§ Data for this task
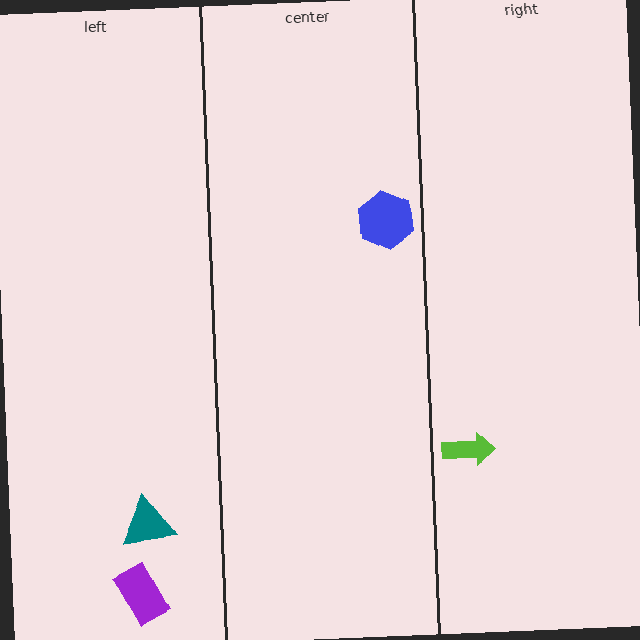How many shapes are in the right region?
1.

==

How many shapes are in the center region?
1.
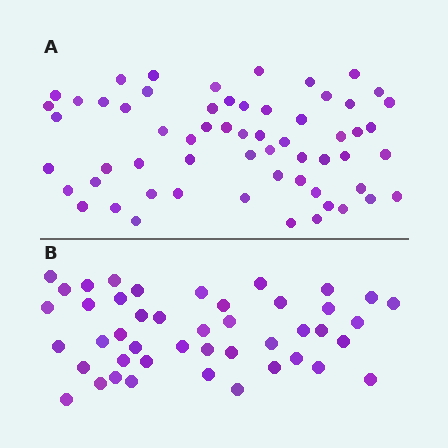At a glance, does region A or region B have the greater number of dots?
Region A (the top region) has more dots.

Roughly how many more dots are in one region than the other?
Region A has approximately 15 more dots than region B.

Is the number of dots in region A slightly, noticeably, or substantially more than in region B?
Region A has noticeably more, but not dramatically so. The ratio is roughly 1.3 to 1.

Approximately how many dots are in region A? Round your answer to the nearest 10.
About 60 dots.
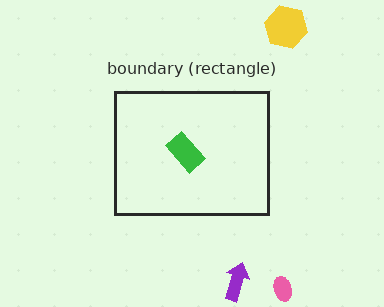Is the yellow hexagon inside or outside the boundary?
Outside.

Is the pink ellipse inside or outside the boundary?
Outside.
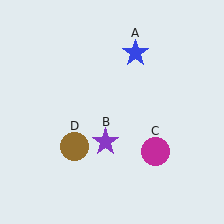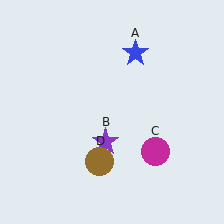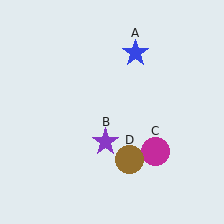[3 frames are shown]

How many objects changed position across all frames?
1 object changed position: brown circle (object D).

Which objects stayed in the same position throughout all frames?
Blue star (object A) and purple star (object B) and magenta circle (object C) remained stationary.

§ Your goal
Reproduce the lines above starting at the one with "Roughly how many" and ending at the one with "[3 frames are shown]", both included, exactly and with no pictures.

§ Answer below
Roughly how many more dots are in one region than the other?
Region A has approximately 15 more dots than region B.

Is the number of dots in region A slightly, noticeably, or substantially more than in region B?
Region A has noticeably more, but not dramatically so. The ratio is roughly 1.3 to 1.

Approximately how many dots are in region A? Round your answer to the nearest 10.
About 60 dots.
Is the yellow hexagon inside or outside the boundary?
Outside.

Is the pink ellipse inside or outside the boundary?
Outside.
[3 frames are shown]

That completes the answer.